WHAT IS BEING ASKED
Pictures appear in the records below; write out everything else exactly.

EXERCISE INPUTS
·····

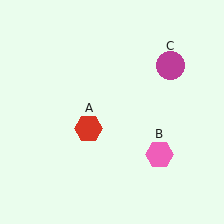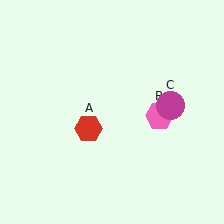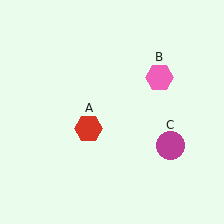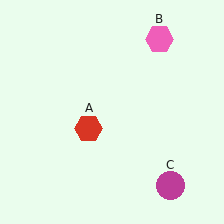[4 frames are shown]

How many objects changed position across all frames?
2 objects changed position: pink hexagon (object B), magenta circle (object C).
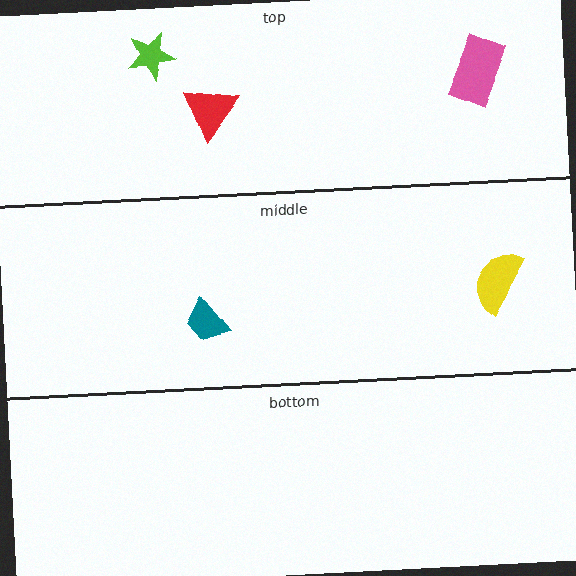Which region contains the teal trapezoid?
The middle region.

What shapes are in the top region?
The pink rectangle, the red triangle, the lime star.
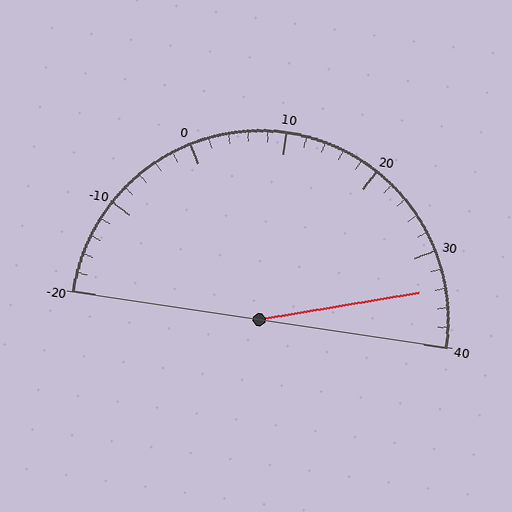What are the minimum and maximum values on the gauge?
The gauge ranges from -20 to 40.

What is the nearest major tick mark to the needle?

·····

EXERCISE RESPONSE
[4 frames are shown]

How many objects changed position across all frames?
2 objects changed position: pink hexagon (object B), magenta circle (object C).
Which region contains the teal trapezoid?
The middle region.

What shapes are in the top region?
The pink rectangle, the red triangle, the lime star.
What are the minimum and maximum values on the gauge?
The gauge ranges from -20 to 40.

What is the nearest major tick mark to the needle?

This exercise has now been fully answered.